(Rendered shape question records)
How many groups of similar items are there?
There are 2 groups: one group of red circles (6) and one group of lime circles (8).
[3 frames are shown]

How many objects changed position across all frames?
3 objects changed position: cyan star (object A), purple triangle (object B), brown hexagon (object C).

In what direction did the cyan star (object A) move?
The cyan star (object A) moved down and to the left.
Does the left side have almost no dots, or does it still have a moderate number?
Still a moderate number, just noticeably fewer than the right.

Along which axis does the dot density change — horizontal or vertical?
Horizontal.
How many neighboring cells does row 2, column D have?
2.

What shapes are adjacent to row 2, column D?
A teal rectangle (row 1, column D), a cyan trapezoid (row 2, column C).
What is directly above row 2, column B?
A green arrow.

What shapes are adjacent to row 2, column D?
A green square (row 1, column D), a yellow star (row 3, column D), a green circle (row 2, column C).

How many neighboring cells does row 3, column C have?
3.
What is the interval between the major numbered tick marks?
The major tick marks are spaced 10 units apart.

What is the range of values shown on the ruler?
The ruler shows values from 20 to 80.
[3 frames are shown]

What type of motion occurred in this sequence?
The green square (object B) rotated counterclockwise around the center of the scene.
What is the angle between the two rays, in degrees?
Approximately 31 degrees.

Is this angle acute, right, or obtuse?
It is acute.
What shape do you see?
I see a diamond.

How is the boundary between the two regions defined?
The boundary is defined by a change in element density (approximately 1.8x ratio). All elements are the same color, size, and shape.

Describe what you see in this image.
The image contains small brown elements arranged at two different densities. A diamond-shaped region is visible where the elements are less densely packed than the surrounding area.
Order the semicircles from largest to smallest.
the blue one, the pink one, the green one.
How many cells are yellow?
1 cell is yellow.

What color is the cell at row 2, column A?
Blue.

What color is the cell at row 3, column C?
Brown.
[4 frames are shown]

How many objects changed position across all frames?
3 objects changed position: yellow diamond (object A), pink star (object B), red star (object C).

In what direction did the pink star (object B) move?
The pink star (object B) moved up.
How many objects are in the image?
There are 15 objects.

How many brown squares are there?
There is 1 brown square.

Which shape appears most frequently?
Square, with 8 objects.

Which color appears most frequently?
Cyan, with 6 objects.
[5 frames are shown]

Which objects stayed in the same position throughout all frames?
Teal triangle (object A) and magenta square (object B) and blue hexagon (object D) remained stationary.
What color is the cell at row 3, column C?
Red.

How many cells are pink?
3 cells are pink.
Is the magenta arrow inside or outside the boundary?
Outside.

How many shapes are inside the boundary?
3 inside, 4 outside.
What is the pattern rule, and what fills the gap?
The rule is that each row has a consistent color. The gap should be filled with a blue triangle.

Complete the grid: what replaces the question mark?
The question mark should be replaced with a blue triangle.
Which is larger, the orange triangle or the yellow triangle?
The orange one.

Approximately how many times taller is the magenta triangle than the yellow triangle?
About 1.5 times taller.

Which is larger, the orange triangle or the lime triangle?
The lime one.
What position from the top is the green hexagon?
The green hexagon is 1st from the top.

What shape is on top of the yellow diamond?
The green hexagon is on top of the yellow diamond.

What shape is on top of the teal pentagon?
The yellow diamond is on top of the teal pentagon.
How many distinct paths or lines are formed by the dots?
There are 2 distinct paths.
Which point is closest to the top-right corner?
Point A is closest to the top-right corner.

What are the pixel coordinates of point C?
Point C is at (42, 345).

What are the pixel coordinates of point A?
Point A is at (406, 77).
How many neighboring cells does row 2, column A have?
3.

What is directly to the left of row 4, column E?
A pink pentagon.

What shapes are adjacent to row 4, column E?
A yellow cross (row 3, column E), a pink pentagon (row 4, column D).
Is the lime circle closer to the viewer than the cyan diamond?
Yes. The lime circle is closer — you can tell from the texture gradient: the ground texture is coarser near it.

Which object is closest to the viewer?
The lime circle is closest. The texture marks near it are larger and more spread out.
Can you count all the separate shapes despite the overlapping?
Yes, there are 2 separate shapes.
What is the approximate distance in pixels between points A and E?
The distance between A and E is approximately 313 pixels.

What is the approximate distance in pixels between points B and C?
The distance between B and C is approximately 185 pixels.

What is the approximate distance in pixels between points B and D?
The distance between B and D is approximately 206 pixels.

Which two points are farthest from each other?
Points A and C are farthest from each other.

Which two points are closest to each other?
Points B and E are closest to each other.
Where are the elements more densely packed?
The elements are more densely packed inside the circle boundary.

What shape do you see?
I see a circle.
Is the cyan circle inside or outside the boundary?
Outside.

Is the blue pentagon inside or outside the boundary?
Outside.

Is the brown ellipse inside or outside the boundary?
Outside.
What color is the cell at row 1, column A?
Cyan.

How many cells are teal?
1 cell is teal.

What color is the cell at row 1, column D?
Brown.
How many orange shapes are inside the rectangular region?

> TASK OBJECTIVE: What you return should match the data character for character.

> REPLY TO THE TASK:
How many groups of similar items are there?
There are 2 groups: one group of red circles (6) and one group of lime circles (8).
[3 frames are shown]

How many objects changed position across all frames?
3 objects changed position: cyan star (object A), purple triangle (object B), brown hexagon (object C).

In what direction did the cyan star (object A) move?
The cyan star (object A) moved down and to the left.
Does the left side have almost no dots, or does it still have a moderate number?
Still a moderate number, just noticeably fewer than the right.

Along which axis does the dot density change — horizontal or vertical?
Horizontal.
How many neighboring cells does row 2, column D have?
2.

What shapes are adjacent to row 2, column D?
A teal rectangle (row 1, column D), a cyan trapezoid (row 2, column C).
What is directly above row 2, column B?
A green arrow.

What shapes are adjacent to row 2, column D?
A green square (row 1, column D), a yellow star (row 3, column D), a green circle (row 2, column C).

How many neighboring cells does row 3, column C have?
3.
What is the interval between the major numbered tick marks?
The major tick marks are spaced 10 units apart.

What is the range of values shown on the ruler?
The ruler shows values from 20 to 80.
[3 frames are shown]

What type of motion occurred in this sequence?
The green square (object B) rotated counterclockwise around the center of the scene.
What is the angle between the two rays, in degrees?
Approximately 31 degrees.

Is this angle acute, right, or obtuse?
It is acute.
What shape do you see?
I see a diamond.

How is the boundary between the two regions defined?
The boundary is defined by a change in element density (approximately 1.8x ratio). All elements are the same color, size, and shape.

Describe what you see in this image.
The image contains small brown elements arranged at two different densities. A diamond-shaped region is visible where the elements are less densely packed than the surrounding area.
Order the semicircles from largest to smallest.
the blue one, the pink one, the green one.
How many cells are yellow?
1 cell is yellow.

What color is the cell at row 2, column A?
Blue.

What color is the cell at row 3, column C?
Brown.
[4 frames are shown]

How many objects changed position across all frames?
3 objects changed position: yellow diamond (object A), pink star (object B), red star (object C).

In what direction did the pink star (object B) move?
The pink star (object B) moved up.
How many objects are in the image?
There are 15 objects.

How many brown squares are there?
There is 1 brown square.

Which shape appears most frequently?
Square, with 8 objects.

Which color appears most frequently?
Cyan, with 6 objects.
[5 frames are shown]

Which objects stayed in the same position throughout all frames?
Teal triangle (object A) and magenta square (object B) and blue hexagon (object D) remained stationary.
What color is the cell at row 3, column C?
Red.

How many cells are pink?
3 cells are pink.
Is the magenta arrow inside or outside the boundary?
Outside.

How many shapes are inside the boundary?
3 inside, 4 outside.
What is the pattern rule, and what fills the gap?
The rule is that each row has a consistent color. The gap should be filled with a blue triangle.

Complete the grid: what replaces the question mark?
The question mark should be replaced with a blue triangle.
Which is larger, the orange triangle or the yellow triangle?
The orange one.

Approximately how many times taller is the magenta triangle than the yellow triangle?
About 1.5 times taller.

Which is larger, the orange triangle or the lime triangle?
The lime one.
What position from the top is the green hexagon?
The green hexagon is 1st from the top.

What shape is on top of the yellow diamond?
The green hexagon is on top of the yellow diamond.

What shape is on top of the teal pentagon?
The yellow diamond is on top of the teal pentagon.
How many distinct paths or lines are formed by the dots?
There are 2 distinct paths.
Which point is closest to the top-right corner?
Point A is closest to the top-right corner.

What are the pixel coordinates of point C?
Point C is at (42, 345).

What are the pixel coordinates of point A?
Point A is at (406, 77).
How many neighboring cells does row 2, column A have?
3.

What is directly to the left of row 4, column E?
A pink pentagon.

What shapes are adjacent to row 4, column E?
A yellow cross (row 3, column E), a pink pentagon (row 4, column D).
Is the lime circle closer to the viewer than the cyan diamond?
Yes. The lime circle is closer — you can tell from the texture gradient: the ground texture is coarser near it.

Which object is closest to the viewer?
The lime circle is closest. The texture marks near it are larger and more spread out.
Can you count all the separate shapes despite the overlapping?
Yes, there are 2 separate shapes.
What is the approximate distance in pixels between points A and E?
The distance between A and E is approximately 313 pixels.

What is the approximate distance in pixels between points B and C?
The distance between B and C is approximately 185 pixels.

What is the approximate distance in pixels between points B and D?
The distance between B and D is approximately 206 pixels.

Which two points are farthest from each other?
Points A and C are farthest from each other.

Which two points are closest to each other?
Points B and E are closest to each other.
Where are the elements more densely packed?
The elements are more densely packed inside the circle boundary.

What shape do you see?
I see a circle.
Is the cyan circle inside or outside the boundary?
Outside.

Is the blue pentagon inside or outside the boundary?
Outside.

Is the brown ellipse inside or outside the boundary?
Outside.
What color is the cell at row 1, column A?
Cyan.

How many cells are teal?
1 cell is teal.

What color is the cell at row 1, column D?
Brown.
How many orange shapes are inside the rectangular region?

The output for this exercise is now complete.